DATA -

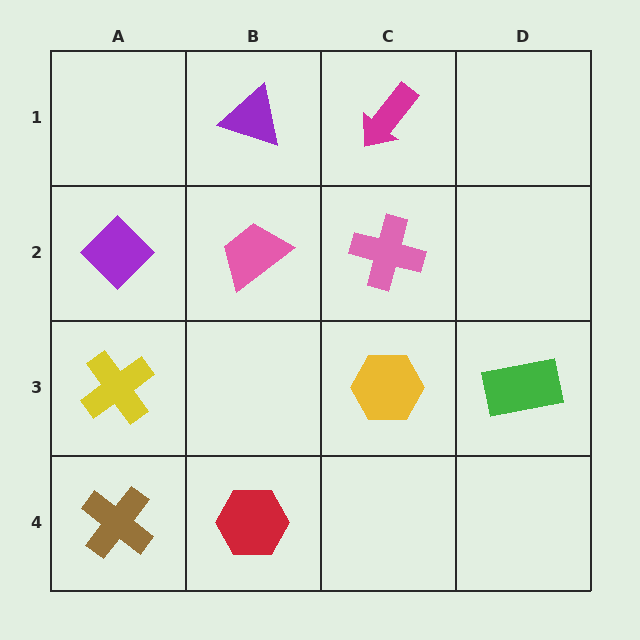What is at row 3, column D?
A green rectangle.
---
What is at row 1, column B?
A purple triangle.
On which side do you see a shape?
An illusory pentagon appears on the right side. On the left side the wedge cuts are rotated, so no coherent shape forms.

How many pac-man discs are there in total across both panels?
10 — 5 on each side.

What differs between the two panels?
--
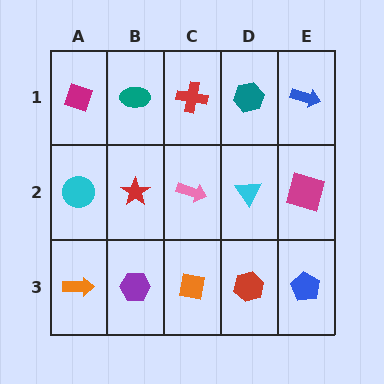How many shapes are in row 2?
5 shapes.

DO THIS - Exactly reproduce the stretch from the line with "How many pac-man" through the line with "What differs between the two panels?", including both ends and nothing else.

FULL OUTPUT -
How many pac-man discs are there in total across both panels?
10 — 5 on each side.

What differs between the two panels?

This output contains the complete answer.